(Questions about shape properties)
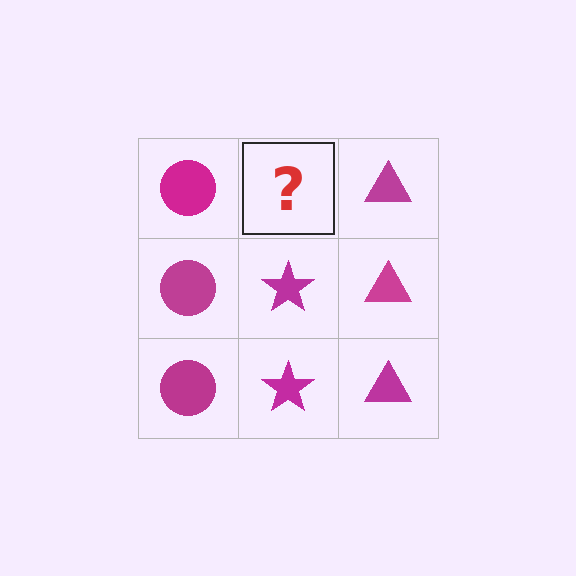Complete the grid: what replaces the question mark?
The question mark should be replaced with a magenta star.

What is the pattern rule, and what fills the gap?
The rule is that each column has a consistent shape. The gap should be filled with a magenta star.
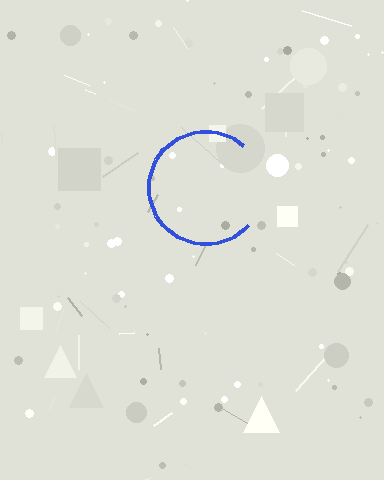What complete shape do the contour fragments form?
The contour fragments form a circle.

◆ PROBLEM TO SOLVE: Transcribe the whole listing exactly. Pictures are excluded.

◆ EXERCISE OUTPUT:
Complete the grid: what replaces the question mark?
The question mark should be replaced with a magenta star.

What is the pattern rule, and what fills the gap?
The rule is that each column has a consistent shape. The gap should be filled with a magenta star.
What complete shape do the contour fragments form?
The contour fragments form a circle.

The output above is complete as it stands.